» Data excerpts:

□ □ □ □ □

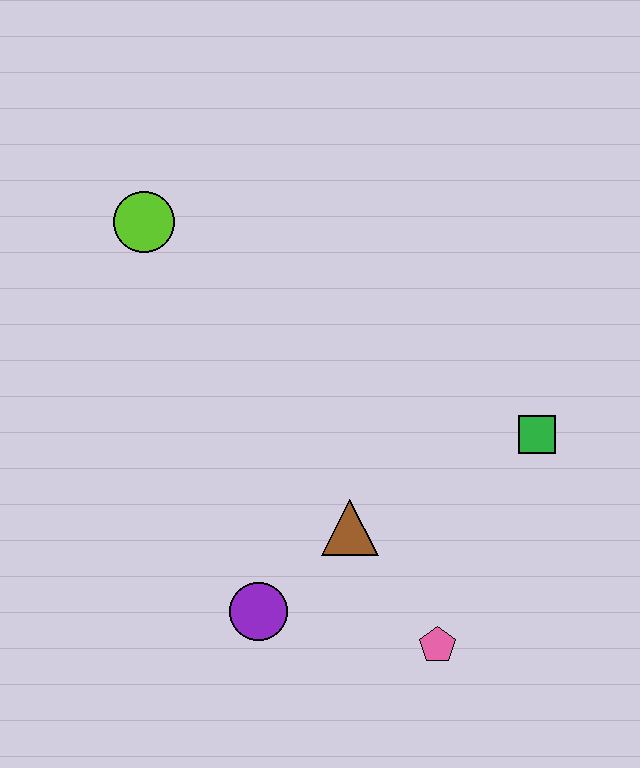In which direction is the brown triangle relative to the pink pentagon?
The brown triangle is above the pink pentagon.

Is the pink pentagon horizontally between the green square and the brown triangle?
Yes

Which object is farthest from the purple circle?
The lime circle is farthest from the purple circle.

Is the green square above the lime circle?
No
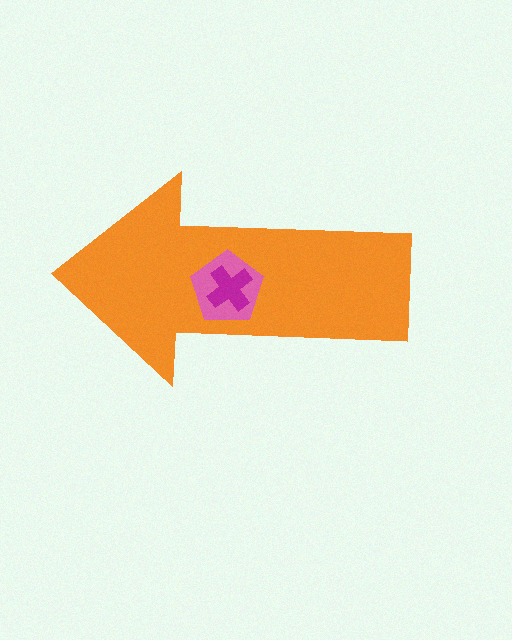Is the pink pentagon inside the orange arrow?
Yes.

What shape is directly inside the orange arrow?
The pink pentagon.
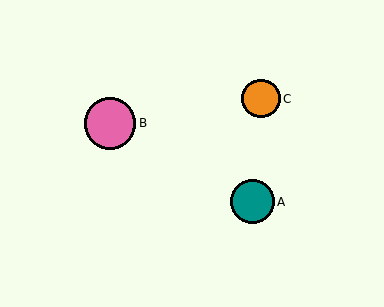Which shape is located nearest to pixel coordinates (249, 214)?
The teal circle (labeled A) at (252, 202) is nearest to that location.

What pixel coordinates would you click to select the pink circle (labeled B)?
Click at (110, 123) to select the pink circle B.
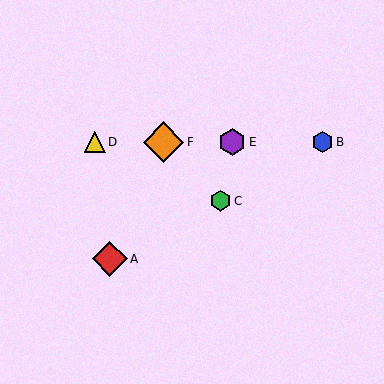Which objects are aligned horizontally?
Objects B, D, E, F are aligned horizontally.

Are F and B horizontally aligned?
Yes, both are at y≈142.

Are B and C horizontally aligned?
No, B is at y≈142 and C is at y≈201.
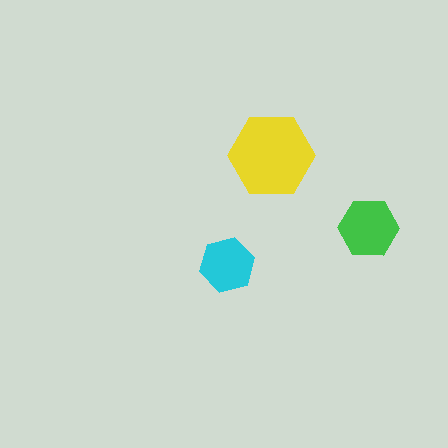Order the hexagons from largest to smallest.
the yellow one, the green one, the cyan one.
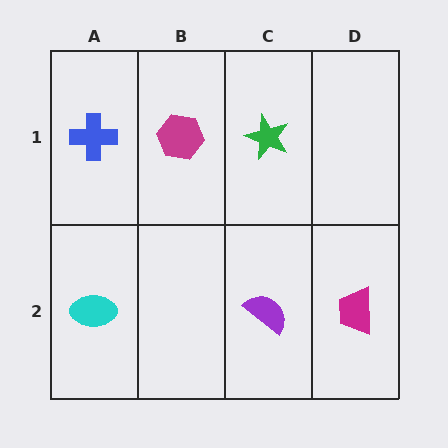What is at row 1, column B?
A magenta hexagon.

□ □ □ □ □

Output the line containing "Order the hexagons from largest to smallest." along with every line after it to the end of the material, exactly as written, but without pictures.

Order the hexagons from largest to smallest.
the yellow one, the green one, the cyan one.
What is at row 1, column B?
A magenta hexagon.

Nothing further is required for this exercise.